Recorded data:
──────

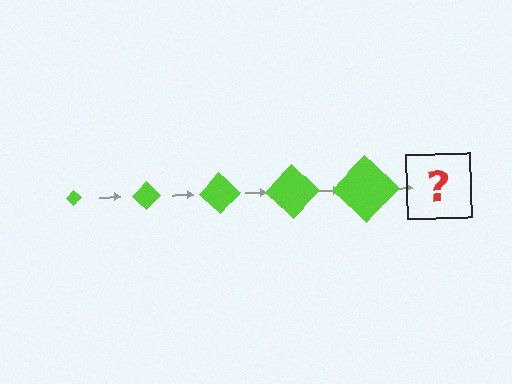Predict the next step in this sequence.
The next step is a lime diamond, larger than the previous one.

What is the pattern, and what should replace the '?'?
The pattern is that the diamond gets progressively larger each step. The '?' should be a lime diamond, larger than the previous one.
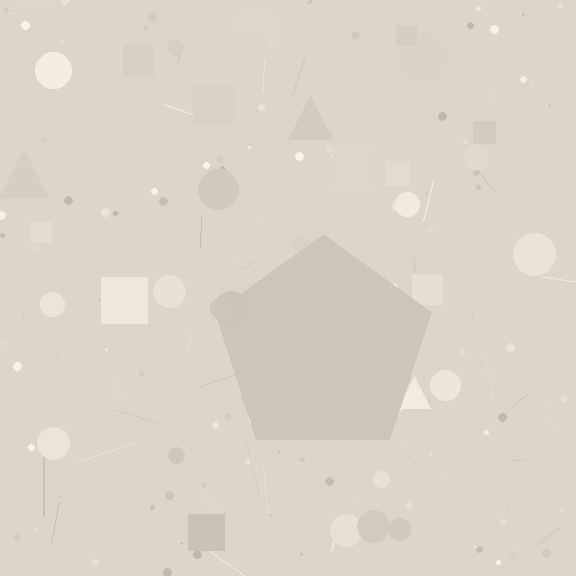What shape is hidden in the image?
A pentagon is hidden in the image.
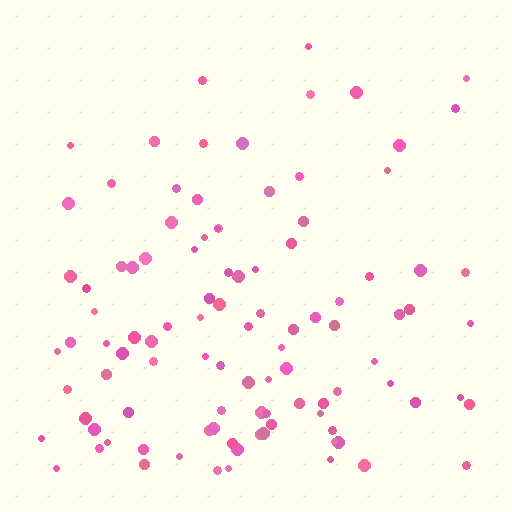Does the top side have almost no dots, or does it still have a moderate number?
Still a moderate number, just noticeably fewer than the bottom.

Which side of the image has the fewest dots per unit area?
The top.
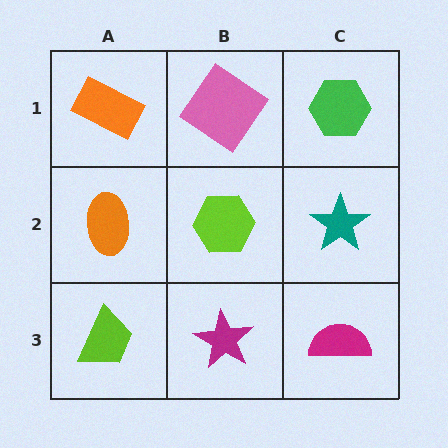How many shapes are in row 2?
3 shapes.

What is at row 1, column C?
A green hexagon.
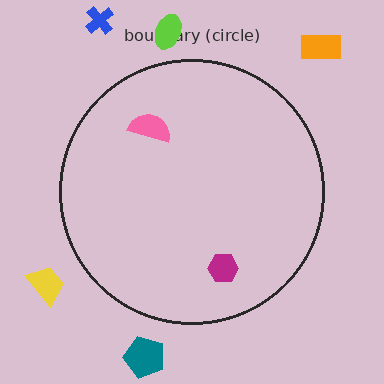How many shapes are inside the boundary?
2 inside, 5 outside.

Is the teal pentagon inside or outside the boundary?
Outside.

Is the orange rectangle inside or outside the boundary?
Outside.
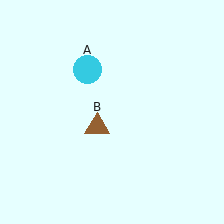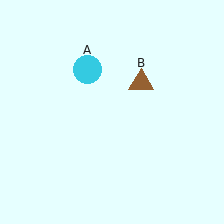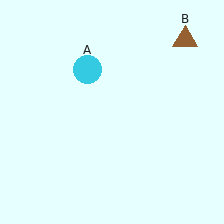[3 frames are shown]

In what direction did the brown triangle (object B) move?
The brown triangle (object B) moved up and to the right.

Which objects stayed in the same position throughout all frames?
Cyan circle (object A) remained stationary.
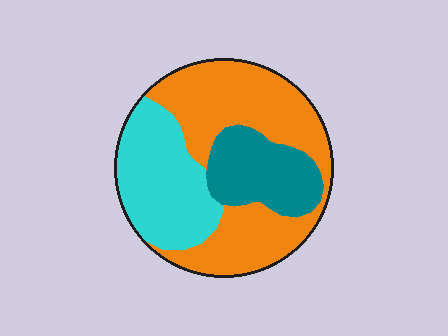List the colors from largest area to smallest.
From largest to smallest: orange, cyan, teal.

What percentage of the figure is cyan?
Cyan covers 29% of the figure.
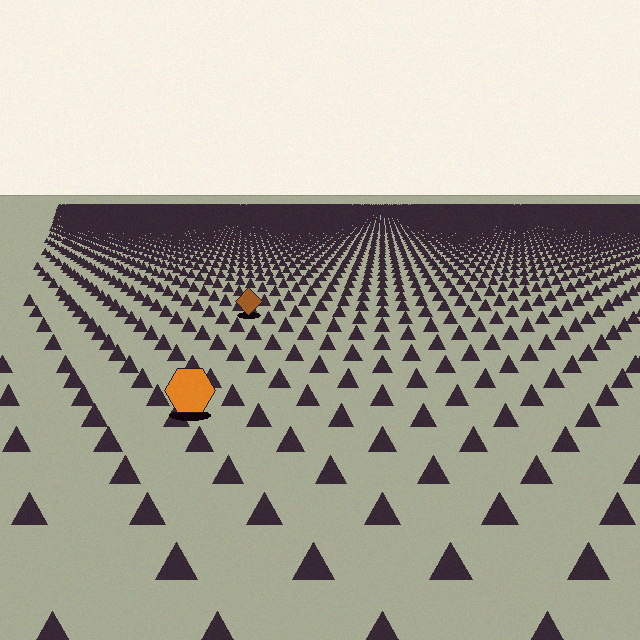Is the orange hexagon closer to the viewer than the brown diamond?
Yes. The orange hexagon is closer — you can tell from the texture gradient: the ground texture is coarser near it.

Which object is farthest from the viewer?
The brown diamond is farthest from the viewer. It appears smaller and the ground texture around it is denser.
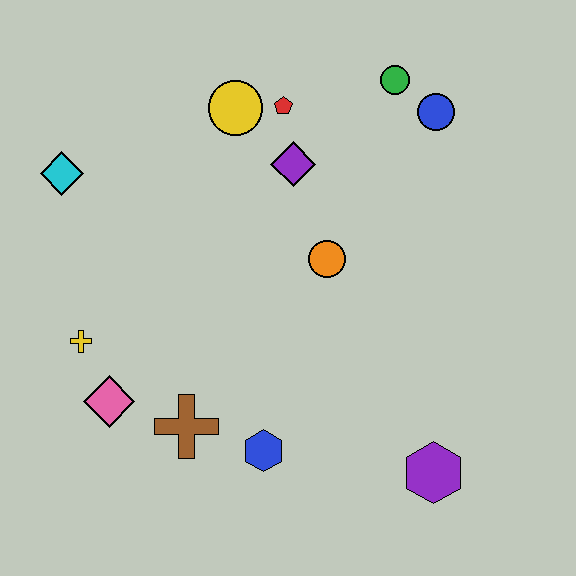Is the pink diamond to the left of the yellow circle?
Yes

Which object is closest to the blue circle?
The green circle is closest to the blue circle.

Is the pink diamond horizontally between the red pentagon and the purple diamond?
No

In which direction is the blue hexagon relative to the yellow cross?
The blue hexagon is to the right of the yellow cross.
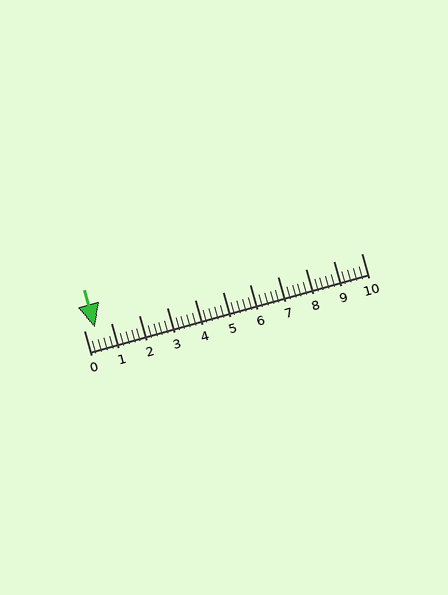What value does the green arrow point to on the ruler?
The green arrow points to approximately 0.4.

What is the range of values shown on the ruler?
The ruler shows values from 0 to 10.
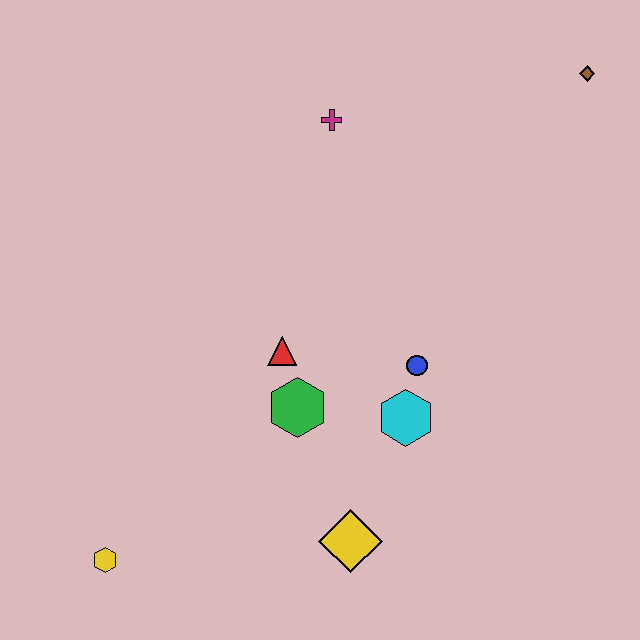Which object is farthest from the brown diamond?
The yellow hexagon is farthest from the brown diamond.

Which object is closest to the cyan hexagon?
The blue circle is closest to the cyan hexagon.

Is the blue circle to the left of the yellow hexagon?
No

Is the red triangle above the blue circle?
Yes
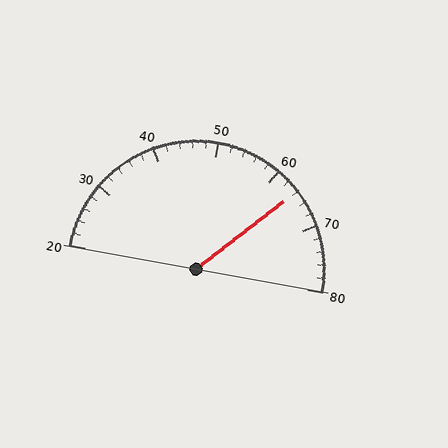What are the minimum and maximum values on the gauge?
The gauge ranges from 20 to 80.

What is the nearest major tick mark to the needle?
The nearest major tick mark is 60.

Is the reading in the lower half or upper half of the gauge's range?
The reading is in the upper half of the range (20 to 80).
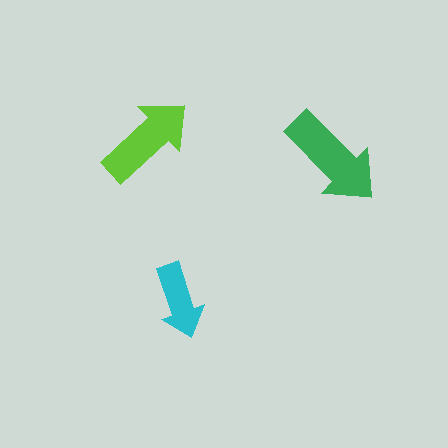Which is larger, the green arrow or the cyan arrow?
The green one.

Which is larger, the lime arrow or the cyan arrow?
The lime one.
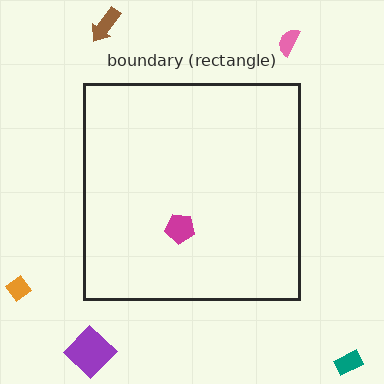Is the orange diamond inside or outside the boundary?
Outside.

──────

REQUIREMENT: Copy the listing over exactly, skipping the pictures it holds.

EXERCISE RESULT:
Predict the next step in this sequence.
The next step is a lime diamond, larger than the previous one.

What is the pattern, and what should replace the '?'?
The pattern is that the diamond gets progressively larger each step. The '?' should be a lime diamond, larger than the previous one.
What shape is hidden in the image?
A pentagon is hidden in the image.
Does the top side have almost no dots, or does it still have a moderate number?
Still a moderate number, just noticeably fewer than the bottom.

Which side of the image has the fewest dots per unit area?
The top.
How many shapes are in row 2?
3 shapes.

What is at row 1, column C?
A green hexagon.
How many shapes are inside the boundary?
2 inside, 5 outside.

Is the teal pentagon inside or outside the boundary?
Outside.

Is the orange rectangle inside or outside the boundary?
Outside.
[3 frames are shown]

In what direction did the brown triangle (object B) move?
The brown triangle (object B) moved up and to the right.

Which objects stayed in the same position throughout all frames?
Cyan circle (object A) remained stationary.
List the colors from largest area to smallest.
From largest to smallest: orange, cyan, teal.

What percentage of the figure is cyan?
Cyan covers 29% of the figure.
Is the orange hexagon closer to the viewer than the brown diamond?
Yes. The orange hexagon is closer — you can tell from the texture gradient: the ground texture is coarser near it.

Which object is farthest from the viewer?
The brown diamond is farthest from the viewer. It appears smaller and the ground texture around it is denser.
Is the pink diamond to the left of the yellow circle?
Yes

Which object is closest to the blue circle?
The green circle is closest to the blue circle.

Is the pink diamond horizontally between the red pentagon and the purple diamond?
No

In which direction is the blue hexagon relative to the yellow cross?
The blue hexagon is to the right of the yellow cross.
What value does the green arrow point to on the ruler?
The green arrow points to approximately 0.4.

What is the range of values shown on the ruler?
The ruler shows values from 0 to 10.
Which object is farthest from the brown diamond?
The yellow hexagon is farthest from the brown diamond.

Which object is closest to the cyan hexagon?
The blue circle is closest to the cyan hexagon.

Is the blue circle to the left of the yellow hexagon?
No

Is the red triangle above the blue circle?
Yes
What are the minimum and maximum values on the gauge?
The gauge ranges from 20 to 80.

What is the nearest major tick mark to the needle?
The nearest major tick mark is 60.

Is the reading in the lower half or upper half of the gauge's range?
The reading is in the upper half of the range (20 to 80).
Which is larger, the green arrow or the cyan arrow?
The green one.

Which is larger, the lime arrow or the cyan arrow?
The lime one.
Is the orange diamond inside or outside the boundary?
Outside.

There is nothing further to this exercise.